# Provided material start

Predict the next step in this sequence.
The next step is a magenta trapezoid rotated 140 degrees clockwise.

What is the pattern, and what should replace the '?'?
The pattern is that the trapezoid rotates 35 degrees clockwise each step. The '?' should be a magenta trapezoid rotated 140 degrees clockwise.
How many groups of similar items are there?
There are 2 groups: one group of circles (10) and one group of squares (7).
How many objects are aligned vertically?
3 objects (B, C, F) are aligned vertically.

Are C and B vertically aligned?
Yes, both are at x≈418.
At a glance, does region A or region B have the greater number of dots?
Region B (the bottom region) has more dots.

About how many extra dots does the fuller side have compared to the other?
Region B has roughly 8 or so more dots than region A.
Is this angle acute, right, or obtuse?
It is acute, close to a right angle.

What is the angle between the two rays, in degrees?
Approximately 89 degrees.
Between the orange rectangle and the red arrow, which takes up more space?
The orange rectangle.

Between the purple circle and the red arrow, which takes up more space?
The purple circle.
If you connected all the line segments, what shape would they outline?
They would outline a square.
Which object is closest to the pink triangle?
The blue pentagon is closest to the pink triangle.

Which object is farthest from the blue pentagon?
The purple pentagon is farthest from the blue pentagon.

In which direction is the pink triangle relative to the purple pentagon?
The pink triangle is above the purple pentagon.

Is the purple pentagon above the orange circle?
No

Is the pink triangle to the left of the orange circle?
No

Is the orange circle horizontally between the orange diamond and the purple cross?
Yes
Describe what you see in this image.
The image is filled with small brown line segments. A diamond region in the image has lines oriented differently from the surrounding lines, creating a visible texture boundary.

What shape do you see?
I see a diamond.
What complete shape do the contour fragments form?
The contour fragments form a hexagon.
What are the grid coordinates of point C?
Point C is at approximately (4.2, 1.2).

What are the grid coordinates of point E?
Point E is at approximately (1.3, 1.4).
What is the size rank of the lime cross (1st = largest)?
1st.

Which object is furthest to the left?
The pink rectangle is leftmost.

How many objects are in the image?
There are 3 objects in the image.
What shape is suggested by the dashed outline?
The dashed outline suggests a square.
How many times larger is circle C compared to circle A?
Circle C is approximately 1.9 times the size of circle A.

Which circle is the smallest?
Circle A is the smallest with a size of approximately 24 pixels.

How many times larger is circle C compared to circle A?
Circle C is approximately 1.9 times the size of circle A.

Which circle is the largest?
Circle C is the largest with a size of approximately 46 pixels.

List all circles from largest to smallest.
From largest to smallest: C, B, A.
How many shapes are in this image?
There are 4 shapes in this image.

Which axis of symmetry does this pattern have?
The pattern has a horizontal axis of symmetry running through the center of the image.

# Provided material end

From the line holding "List all circles from largest to smallest." through the last line above, reproduce each line exactly and add nothing.

List all circles from largest to smallest.
From largest to smallest: C, B, A.
How many shapes are in this image?
There are 4 shapes in this image.

Which axis of symmetry does this pattern have?
The pattern has a horizontal axis of symmetry running through the center of the image.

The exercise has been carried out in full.